* EXERCISE DESCRIPTION *
Omit the pictures and retype only the lines from the one containing "Is the pink circle partially hidden?" through the end of the listing, both ends included.
------
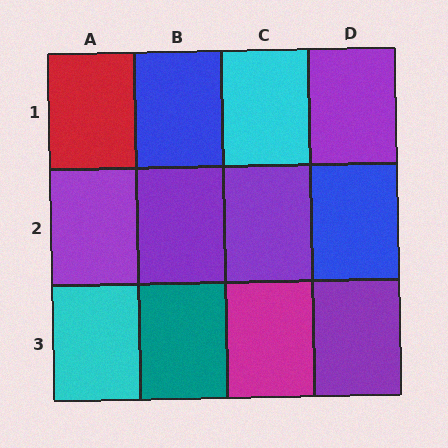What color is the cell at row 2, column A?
Purple.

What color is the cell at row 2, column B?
Purple.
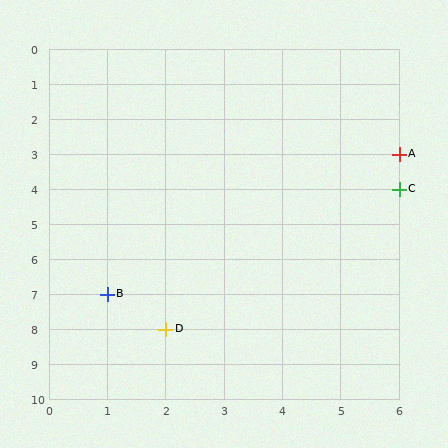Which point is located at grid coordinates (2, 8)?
Point D is at (2, 8).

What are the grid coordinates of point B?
Point B is at grid coordinates (1, 7).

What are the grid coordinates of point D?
Point D is at grid coordinates (2, 8).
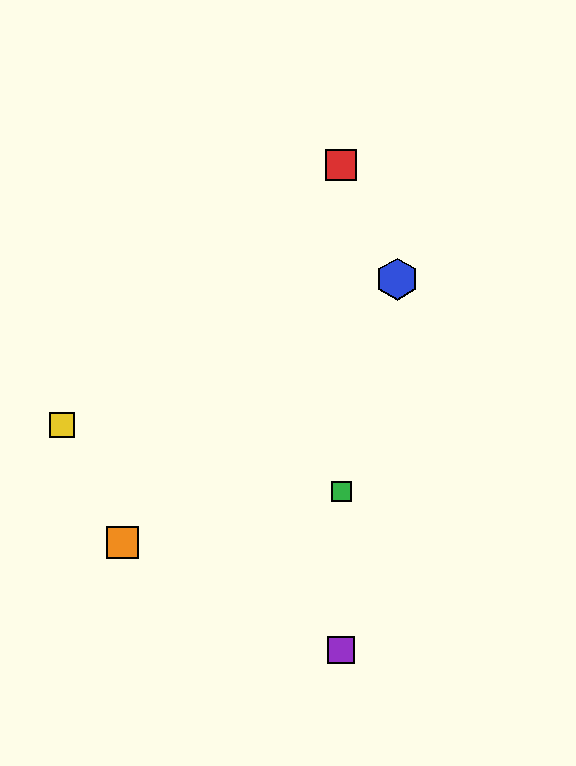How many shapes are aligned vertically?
3 shapes (the red square, the green square, the purple square) are aligned vertically.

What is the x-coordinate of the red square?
The red square is at x≈341.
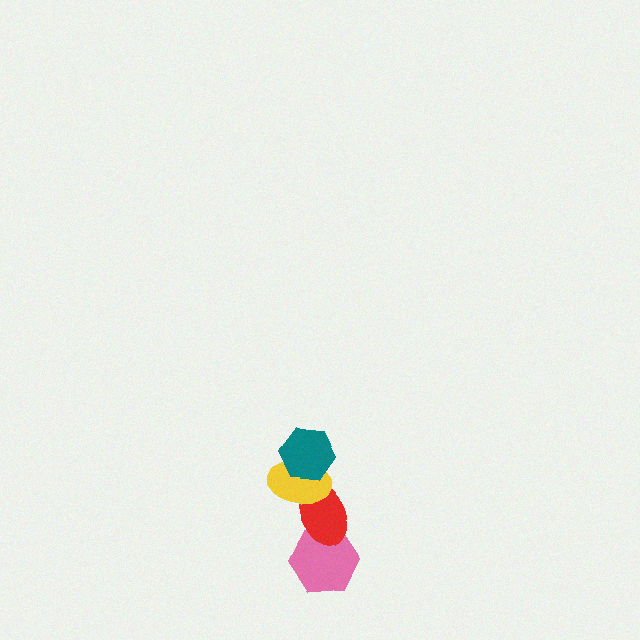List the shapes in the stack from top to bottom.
From top to bottom: the teal hexagon, the yellow ellipse, the red ellipse, the pink hexagon.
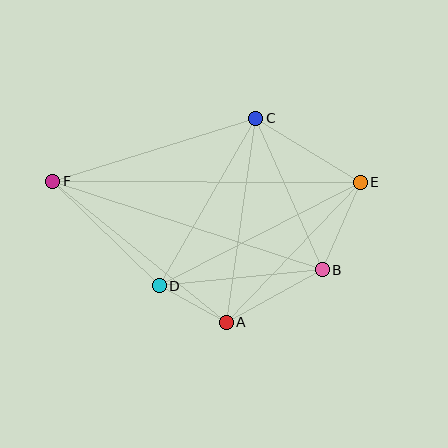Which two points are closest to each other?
Points A and D are closest to each other.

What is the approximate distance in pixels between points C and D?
The distance between C and D is approximately 193 pixels.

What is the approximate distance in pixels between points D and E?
The distance between D and E is approximately 226 pixels.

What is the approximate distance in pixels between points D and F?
The distance between D and F is approximately 149 pixels.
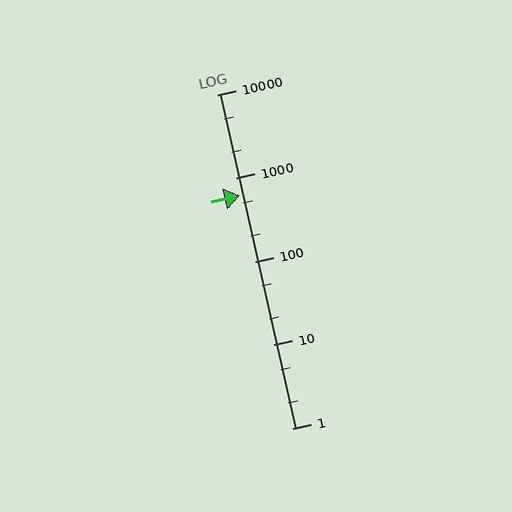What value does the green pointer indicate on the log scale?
The pointer indicates approximately 610.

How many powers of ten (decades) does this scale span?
The scale spans 4 decades, from 1 to 10000.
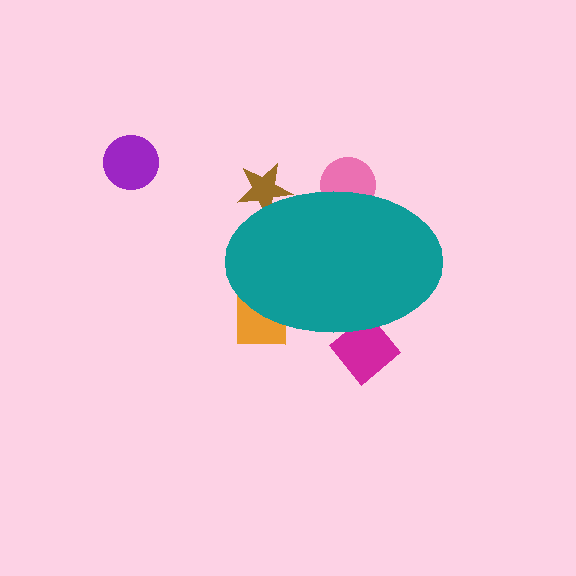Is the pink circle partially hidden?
Yes, the pink circle is partially hidden behind the teal ellipse.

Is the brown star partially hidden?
Yes, the brown star is partially hidden behind the teal ellipse.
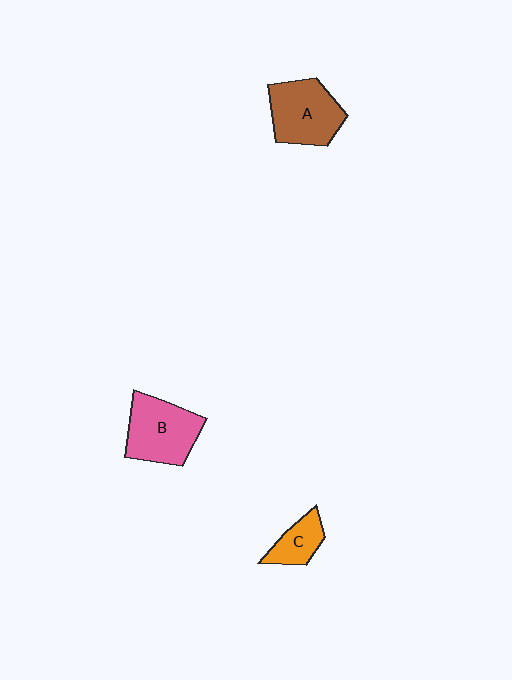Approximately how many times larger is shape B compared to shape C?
Approximately 2.0 times.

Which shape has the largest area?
Shape B (pink).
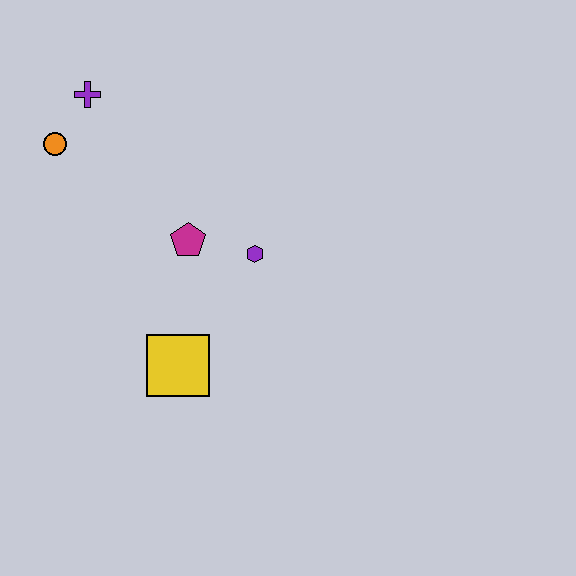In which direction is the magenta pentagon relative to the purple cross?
The magenta pentagon is below the purple cross.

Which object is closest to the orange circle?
The purple cross is closest to the orange circle.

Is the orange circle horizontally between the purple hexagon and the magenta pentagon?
No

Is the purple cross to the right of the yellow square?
No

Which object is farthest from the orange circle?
The yellow square is farthest from the orange circle.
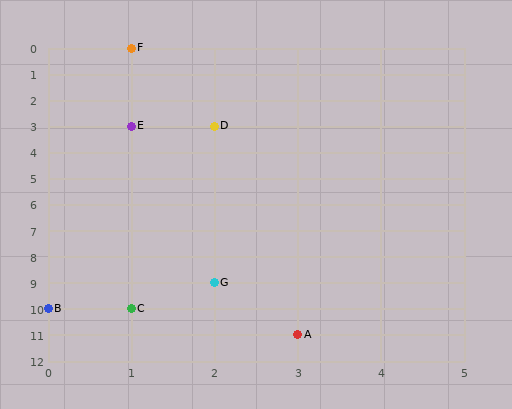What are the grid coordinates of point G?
Point G is at grid coordinates (2, 9).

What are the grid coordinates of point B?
Point B is at grid coordinates (0, 10).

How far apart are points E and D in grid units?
Points E and D are 1 column apart.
------
* PROBLEM SOLUTION *
Is the pink circle partially hidden?
Yes, the pink circle is partially hidden behind the teal ellipse.

Is the brown star partially hidden?
Yes, the brown star is partially hidden behind the teal ellipse.
Approximately how many times larger is shape B compared to shape C?
Approximately 2.0 times.

Which shape has the largest area?
Shape B (pink).
In which direction is the magenta pentagon relative to the purple cross?
The magenta pentagon is below the purple cross.

Which object is closest to the orange circle?
The purple cross is closest to the orange circle.

Is the orange circle horizontally between the purple hexagon and the magenta pentagon?
No

Is the purple cross to the right of the yellow square?
No

Which object is farthest from the orange circle?
The yellow square is farthest from the orange circle.
What are the grid coordinates of point G?
Point G is at grid coordinates (2, 9).

What are the grid coordinates of point B?
Point B is at grid coordinates (0, 10).

How far apart are points E and D in grid units?
Points E and D are 1 column apart.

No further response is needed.